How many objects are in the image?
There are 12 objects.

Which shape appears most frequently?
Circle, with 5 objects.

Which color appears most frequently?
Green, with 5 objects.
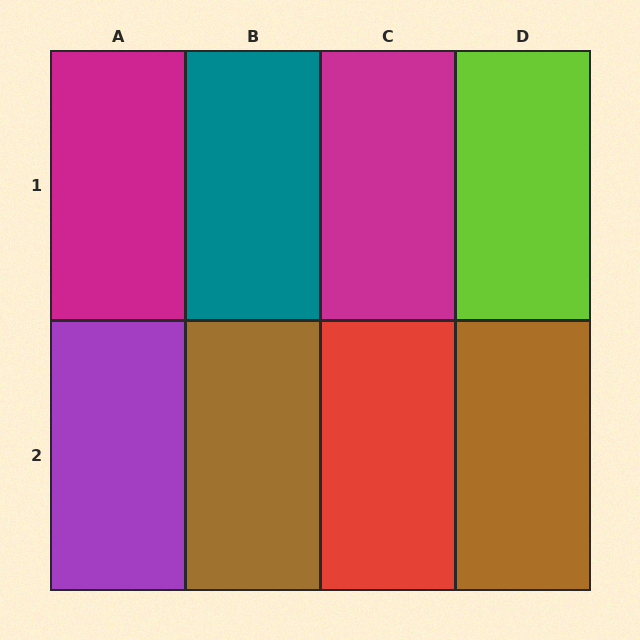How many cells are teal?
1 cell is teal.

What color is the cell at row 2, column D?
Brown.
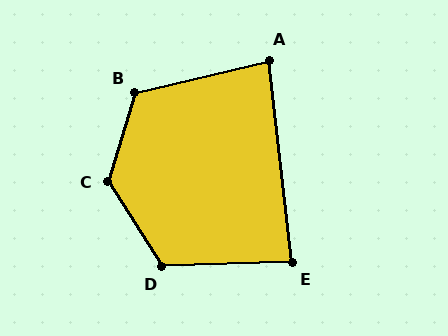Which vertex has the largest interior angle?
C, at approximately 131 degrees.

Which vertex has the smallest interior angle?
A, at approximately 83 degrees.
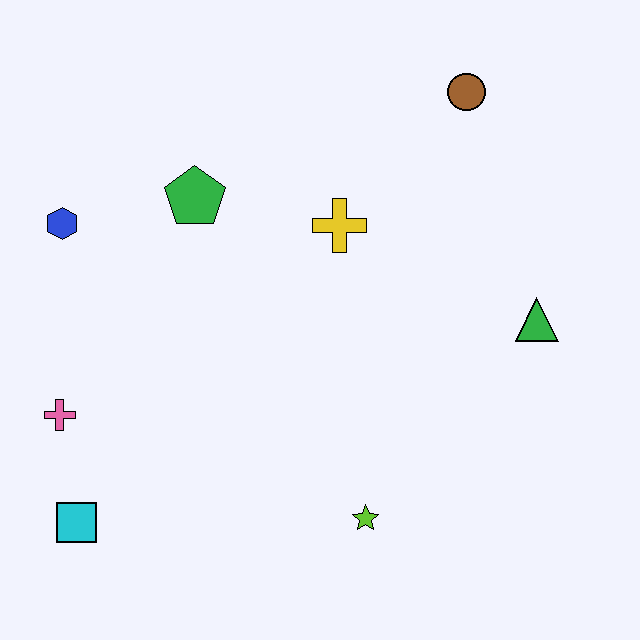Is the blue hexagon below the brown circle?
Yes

--

Problem details — Every line from the one with "Which vertex has the largest interior angle?" through the end of the material above should be restated word for word, with the pictures left out.

Solution below —
Which vertex has the largest interior angle?
C, at approximately 131 degrees.

Which vertex has the smallest interior angle?
A, at approximately 83 degrees.
Is the blue hexagon below the brown circle?
Yes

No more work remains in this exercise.